EXERCISE DESCRIPTION: Exactly reproduce the entries, dropping any pictures from your copy.

____

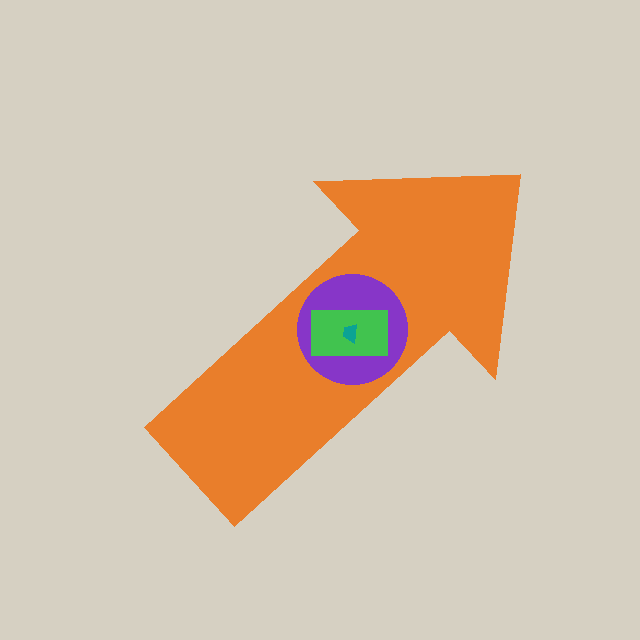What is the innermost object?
The teal trapezoid.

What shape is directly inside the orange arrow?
The purple circle.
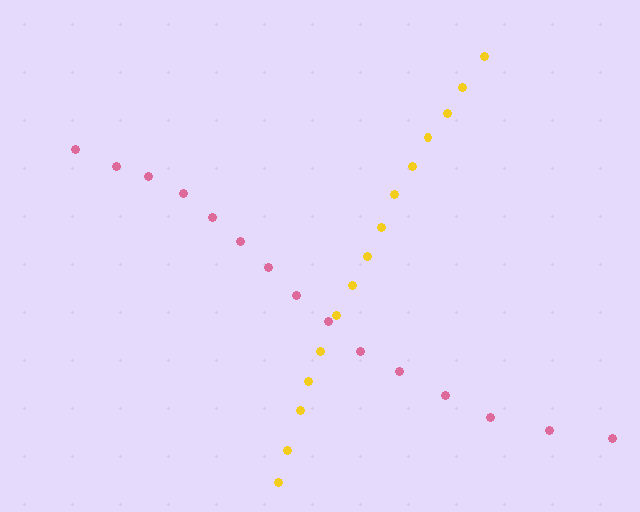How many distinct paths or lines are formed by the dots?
There are 2 distinct paths.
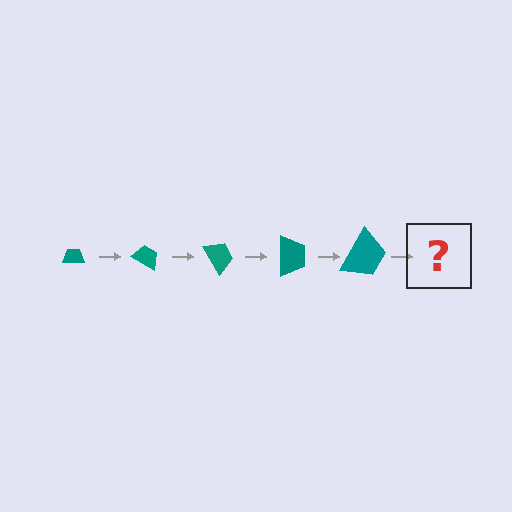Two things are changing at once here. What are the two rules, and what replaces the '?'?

____

OUTPUT OF THE EXERCISE:
What is the innermost object?
The teal trapezoid.

What shape is directly inside the orange arrow?
The purple circle.
How many distinct paths or lines are formed by the dots?
There are 2 distinct paths.
Two things are changing at once here. What are the two rules, and what replaces the '?'?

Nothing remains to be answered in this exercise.